[Exercise instructions] Omit the pictures from the entries below and retype everything else exactly.

[Supplied data]
--------
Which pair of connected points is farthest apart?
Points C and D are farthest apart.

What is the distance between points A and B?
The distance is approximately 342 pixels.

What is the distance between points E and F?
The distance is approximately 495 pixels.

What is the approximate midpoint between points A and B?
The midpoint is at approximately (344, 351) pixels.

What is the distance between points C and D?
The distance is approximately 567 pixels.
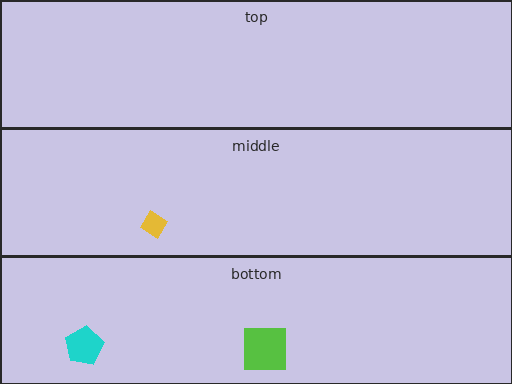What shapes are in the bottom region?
The cyan pentagon, the lime square.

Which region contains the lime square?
The bottom region.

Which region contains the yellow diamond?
The middle region.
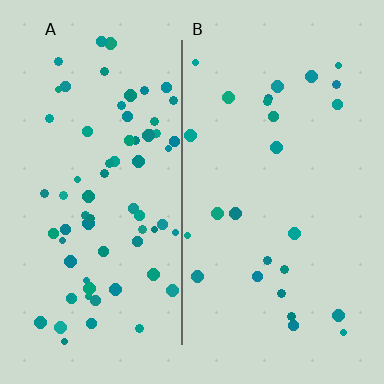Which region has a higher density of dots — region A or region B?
A (the left).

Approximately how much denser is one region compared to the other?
Approximately 2.7× — region A over region B.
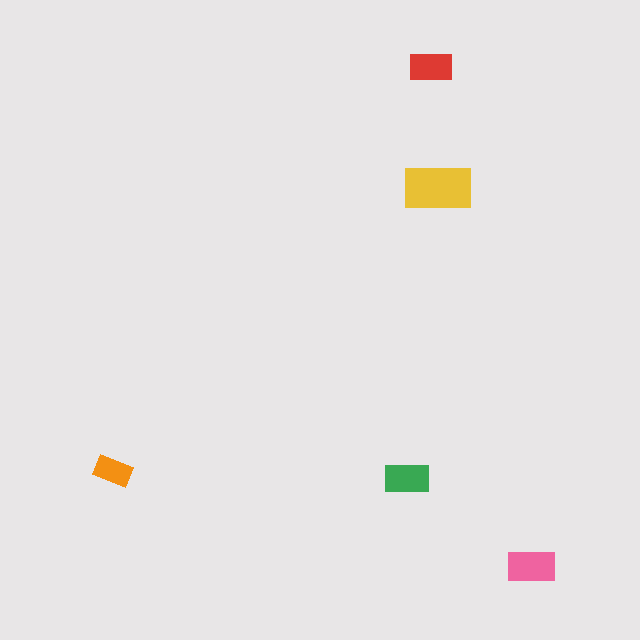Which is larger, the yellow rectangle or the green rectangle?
The yellow one.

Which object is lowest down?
The pink rectangle is bottommost.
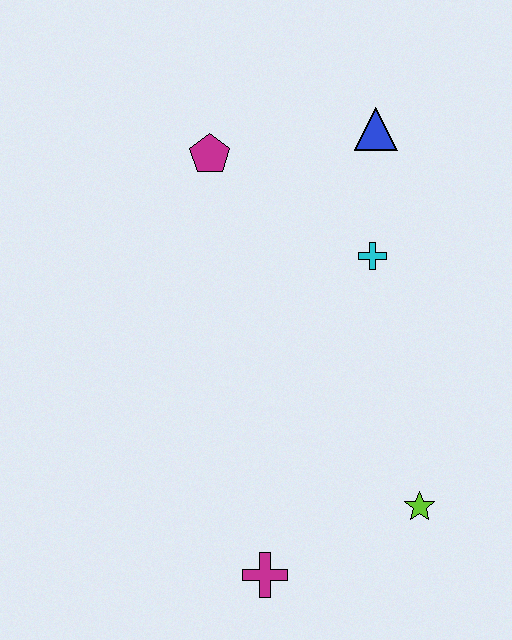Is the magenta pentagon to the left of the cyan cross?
Yes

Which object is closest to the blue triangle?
The cyan cross is closest to the blue triangle.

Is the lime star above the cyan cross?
No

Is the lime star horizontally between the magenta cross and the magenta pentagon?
No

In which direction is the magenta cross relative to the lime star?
The magenta cross is to the left of the lime star.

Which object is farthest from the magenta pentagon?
The magenta cross is farthest from the magenta pentagon.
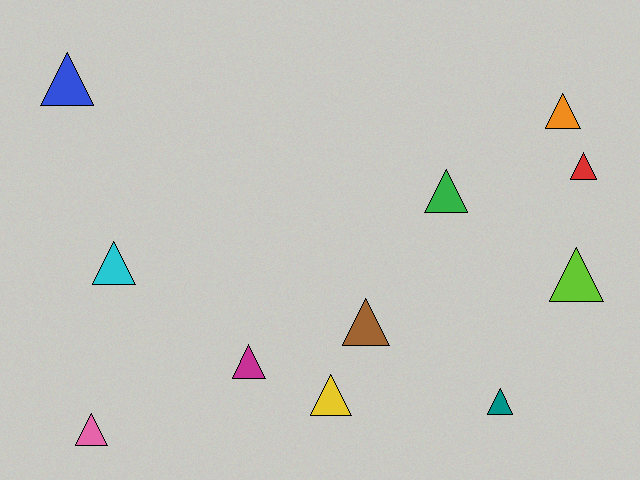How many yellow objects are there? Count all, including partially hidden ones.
There is 1 yellow object.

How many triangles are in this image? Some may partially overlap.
There are 11 triangles.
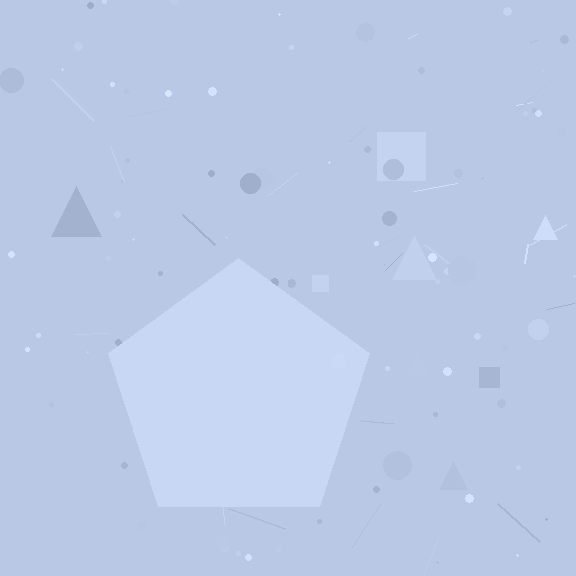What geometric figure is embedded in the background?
A pentagon is embedded in the background.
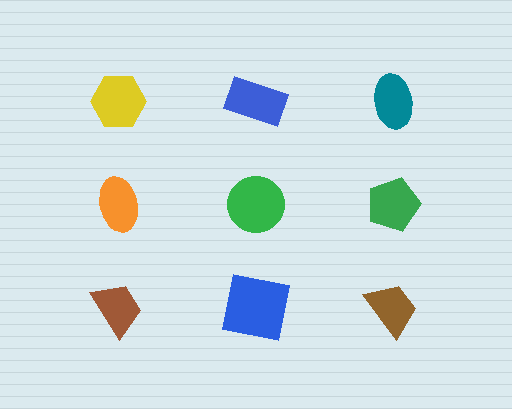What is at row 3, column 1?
A brown trapezoid.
--------
[Solution to this task]
Which pair of connected points is farthest apart?
Points C and D are farthest apart.

What is the distance between points A and B?
The distance is approximately 342 pixels.

What is the distance between points E and F?
The distance is approximately 495 pixels.

What is the approximate midpoint between points A and B?
The midpoint is at approximately (344, 351) pixels.

What is the distance between points C and D?
The distance is approximately 567 pixels.
What shapes are in the bottom region?
The cyan pentagon, the lime square.

Which region contains the lime square?
The bottom region.

Which region contains the yellow diamond?
The middle region.
Which region has a higher density of dots — region A or region B?
A (the left).

Approximately how much denser is one region compared to the other?
Approximately 2.7× — region A over region B.
Which is larger, the yellow rectangle or the green rectangle?
The yellow one.

Which object is lowest down?
The pink rectangle is bottommost.
Is the magenta pentagon to the left of the cyan cross?
Yes

Which object is closest to the blue triangle?
The cyan cross is closest to the blue triangle.

Is the lime star above the cyan cross?
No

Is the lime star horizontally between the magenta cross and the magenta pentagon?
No

In which direction is the magenta cross relative to the lime star?
The magenta cross is to the left of the lime star.

Which object is farthest from the magenta pentagon?
The magenta cross is farthest from the magenta pentagon.
How many yellow objects are there? Count all, including partially hidden ones.
There is 1 yellow object.

How many triangles are in this image? Some may partially overlap.
There are 11 triangles.
What geometric figure is embedded in the background?
A pentagon is embedded in the background.
What is at row 3, column 1?
A brown trapezoid.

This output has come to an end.